| What you need to do |
Every record must be transcribed in its entirety, apart from the images, which are to be omitted.
#####
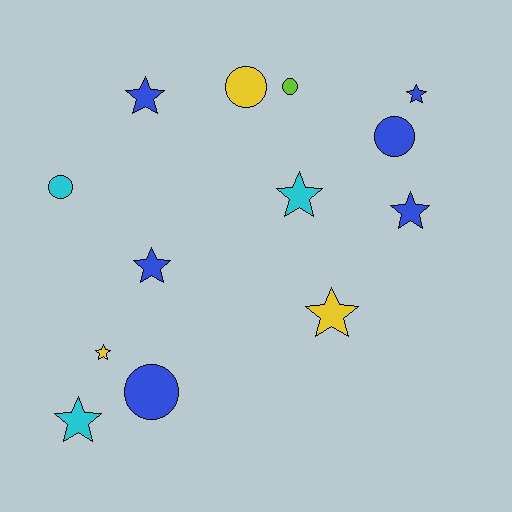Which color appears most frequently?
Blue, with 6 objects.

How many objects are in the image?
There are 13 objects.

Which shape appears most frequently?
Star, with 8 objects.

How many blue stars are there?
There are 4 blue stars.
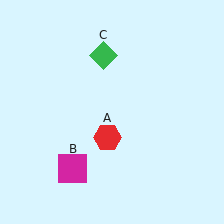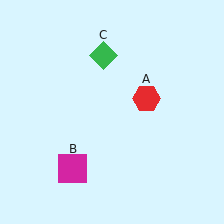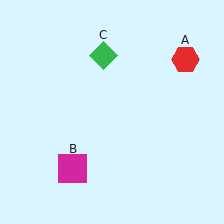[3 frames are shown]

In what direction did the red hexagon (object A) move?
The red hexagon (object A) moved up and to the right.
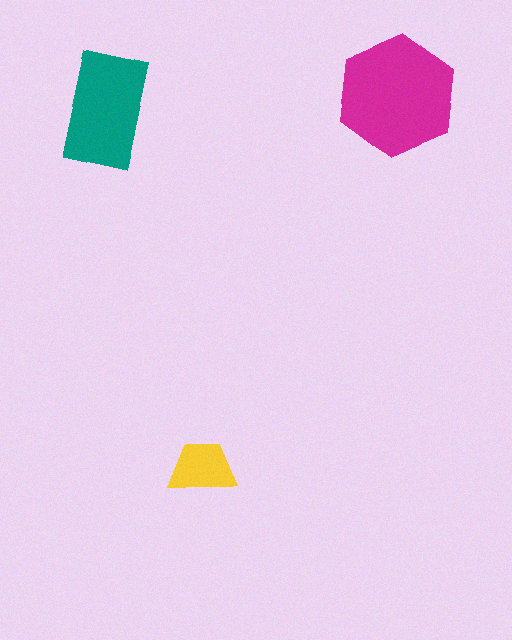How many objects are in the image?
There are 3 objects in the image.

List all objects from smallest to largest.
The yellow trapezoid, the teal rectangle, the magenta hexagon.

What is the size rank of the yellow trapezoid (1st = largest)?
3rd.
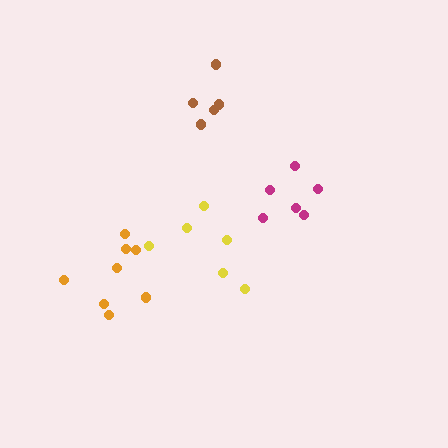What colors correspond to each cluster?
The clusters are colored: orange, magenta, yellow, brown.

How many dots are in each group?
Group 1: 8 dots, Group 2: 6 dots, Group 3: 6 dots, Group 4: 5 dots (25 total).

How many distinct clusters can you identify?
There are 4 distinct clusters.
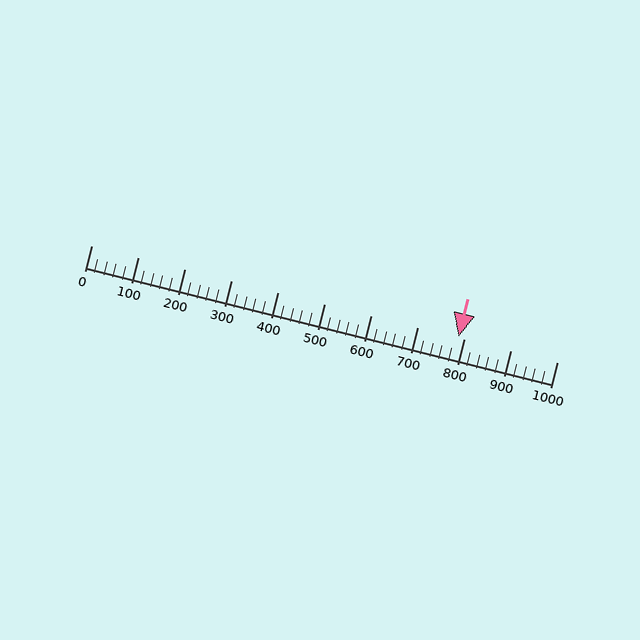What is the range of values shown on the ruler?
The ruler shows values from 0 to 1000.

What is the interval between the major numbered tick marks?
The major tick marks are spaced 100 units apart.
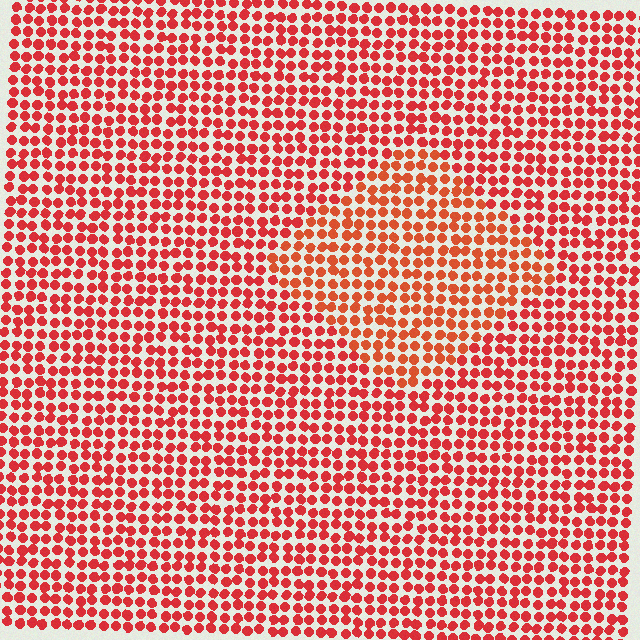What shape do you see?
I see a diamond.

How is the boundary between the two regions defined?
The boundary is defined purely by a slight shift in hue (about 15 degrees). Spacing, size, and orientation are identical on both sides.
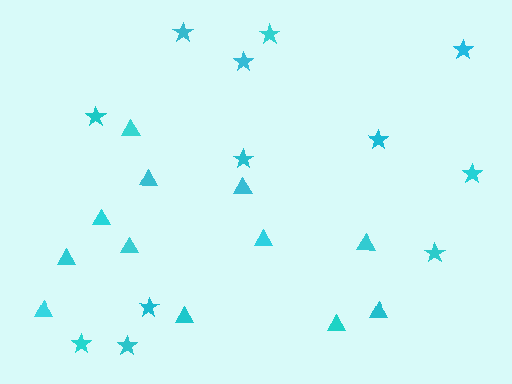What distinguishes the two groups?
There are 2 groups: one group of triangles (12) and one group of stars (12).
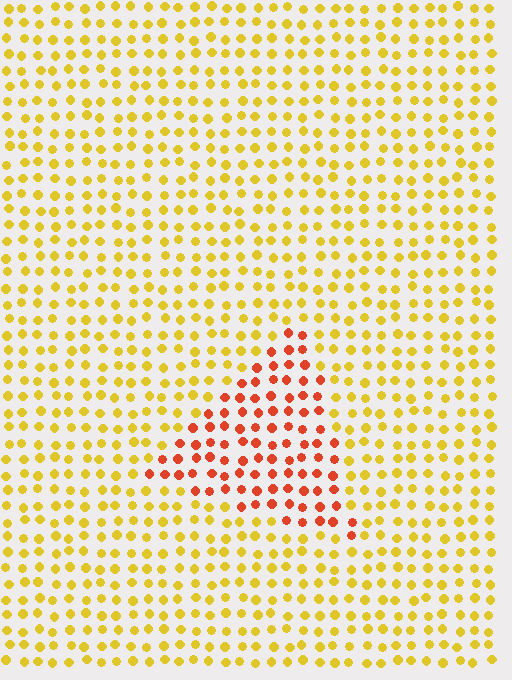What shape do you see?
I see a triangle.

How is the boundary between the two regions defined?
The boundary is defined purely by a slight shift in hue (about 44 degrees). Spacing, size, and orientation are identical on both sides.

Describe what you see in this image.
The image is filled with small yellow elements in a uniform arrangement. A triangle-shaped region is visible where the elements are tinted to a slightly different hue, forming a subtle color boundary.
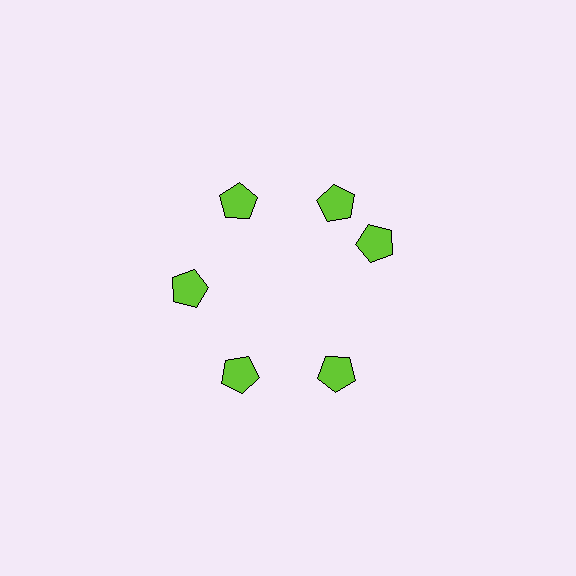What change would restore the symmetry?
The symmetry would be restored by rotating it back into even spacing with its neighbors so that all 6 pentagons sit at equal angles and equal distance from the center.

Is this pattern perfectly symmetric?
No. The 6 lime pentagons are arranged in a ring, but one element near the 3 o'clock position is rotated out of alignment along the ring, breaking the 6-fold rotational symmetry.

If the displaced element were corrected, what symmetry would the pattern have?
It would have 6-fold rotational symmetry — the pattern would map onto itself every 60 degrees.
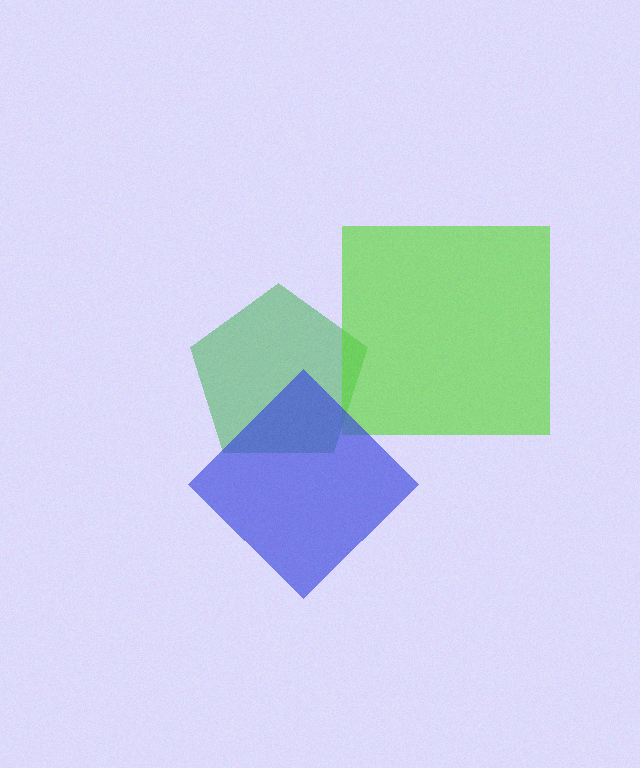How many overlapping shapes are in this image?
There are 3 overlapping shapes in the image.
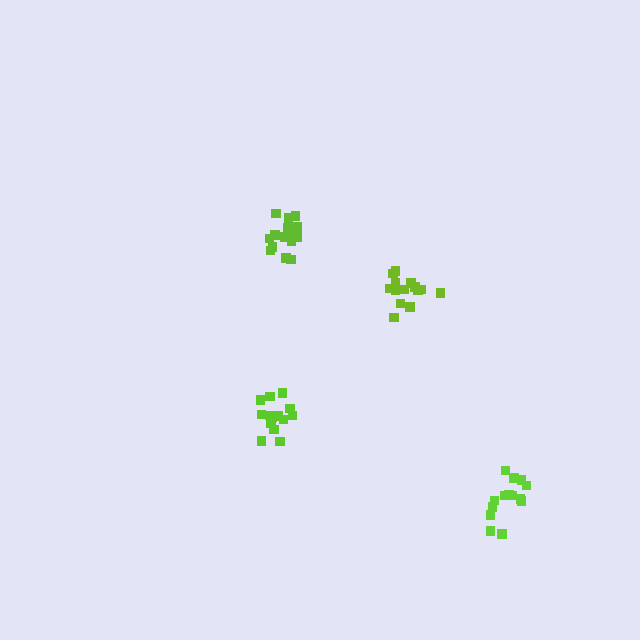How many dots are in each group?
Group 1: 14 dots, Group 2: 15 dots, Group 3: 14 dots, Group 4: 14 dots (57 total).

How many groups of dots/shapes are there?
There are 4 groups.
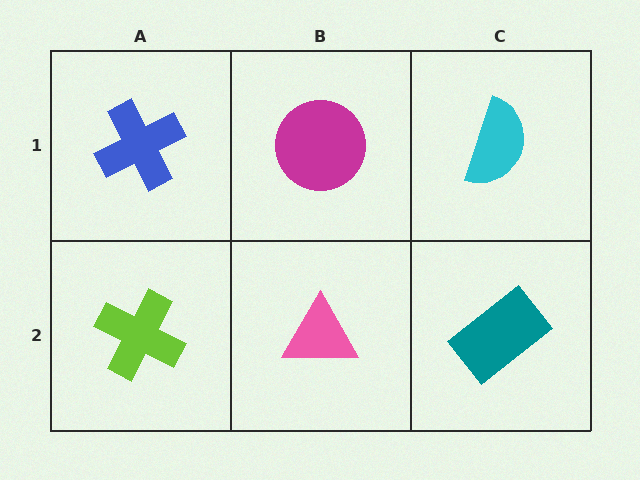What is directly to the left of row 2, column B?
A lime cross.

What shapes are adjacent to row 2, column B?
A magenta circle (row 1, column B), a lime cross (row 2, column A), a teal rectangle (row 2, column C).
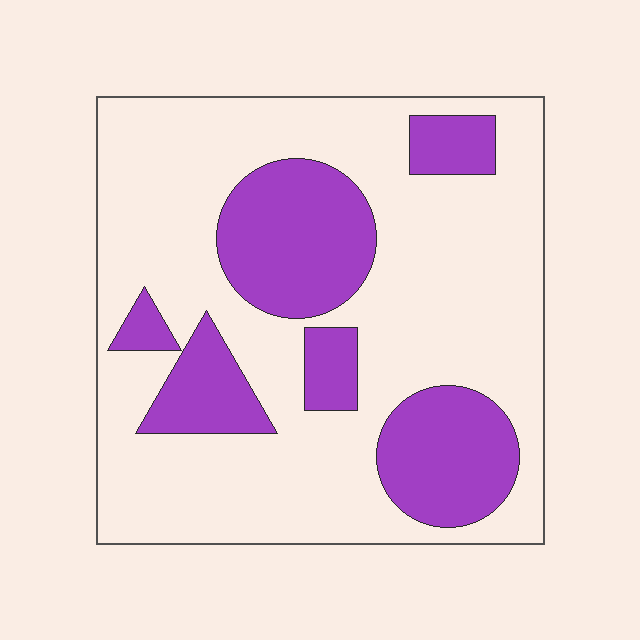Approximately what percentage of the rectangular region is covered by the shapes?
Approximately 30%.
#####
| Result below |
Which color appears most frequently?
Blue, with 6 objects.

How many objects are in the image?
There are 13 objects.

Which shape appears most frequently?
Star, with 8 objects.

How many blue stars are there?
There are 4 blue stars.
[3 frames are shown]

In what direction did the red hexagon (object A) move?
The red hexagon (object A) moved up and to the right.
How many objects are in the image?
There are 3 objects in the image.

List all objects from smallest to largest.
The yellow trapezoid, the teal rectangle, the magenta hexagon.

What is the size rank of the yellow trapezoid (1st = largest)?
3rd.
What colors correspond to each cluster?
The clusters are colored: orange, magenta, yellow, brown.

How many dots are in each group?
Group 1: 8 dots, Group 2: 6 dots, Group 3: 6 dots, Group 4: 5 dots (25 total).

How many distinct clusters can you identify?
There are 4 distinct clusters.
What is the range of values shown on the ruler?
The ruler shows values from 0 to 1000.

What is the interval between the major numbered tick marks?
The major tick marks are spaced 100 units apart.
What shape do you see?
I see a diamond.

How is the boundary between the two regions defined?
The boundary is defined purely by a slight shift in hue (about 15 degrees). Spacing, size, and orientation are identical on both sides.
What distinguishes the two groups?
There are 2 groups: one group of triangles (12) and one group of stars (12).
What shape do you see?
I see a triangle.

How is the boundary between the two regions defined?
The boundary is defined purely by a slight shift in hue (about 44 degrees). Spacing, size, and orientation are identical on both sides.

Describe what you see in this image.
The image is filled with small yellow elements in a uniform arrangement. A triangle-shaped region is visible where the elements are tinted to a slightly different hue, forming a subtle color boundary.
What change would restore the symmetry?
The symmetry would be restored by rotating it back into even spacing with its neighbors so that all 6 pentagons sit at equal angles and equal distance from the center.

Is this pattern perfectly symmetric?
No. The 6 lime pentagons are arranged in a ring, but one element near the 3 o'clock position is rotated out of alignment along the ring, breaking the 6-fold rotational symmetry.

If the displaced element were corrected, what symmetry would the pattern have?
It would have 6-fold rotational symmetry — the pattern would map onto itself every 60 degrees.
How many overlapping shapes are in this image?
There are 3 overlapping shapes in the image.
How many dots are in each group?
Group 1: 14 dots, Group 2: 15 dots, Group 3: 14 dots, Group 4: 14 dots (57 total).

How many groups of dots/shapes are there?
There are 4 groups.
What is directly to the left of row 2, column B?
A lime cross.

What shapes are adjacent to row 2, column B?
A magenta circle (row 1, column B), a lime cross (row 2, column A), a teal rectangle (row 2, column C).
Approximately what percentage of the rectangular region is covered by the shapes?
Approximately 30%.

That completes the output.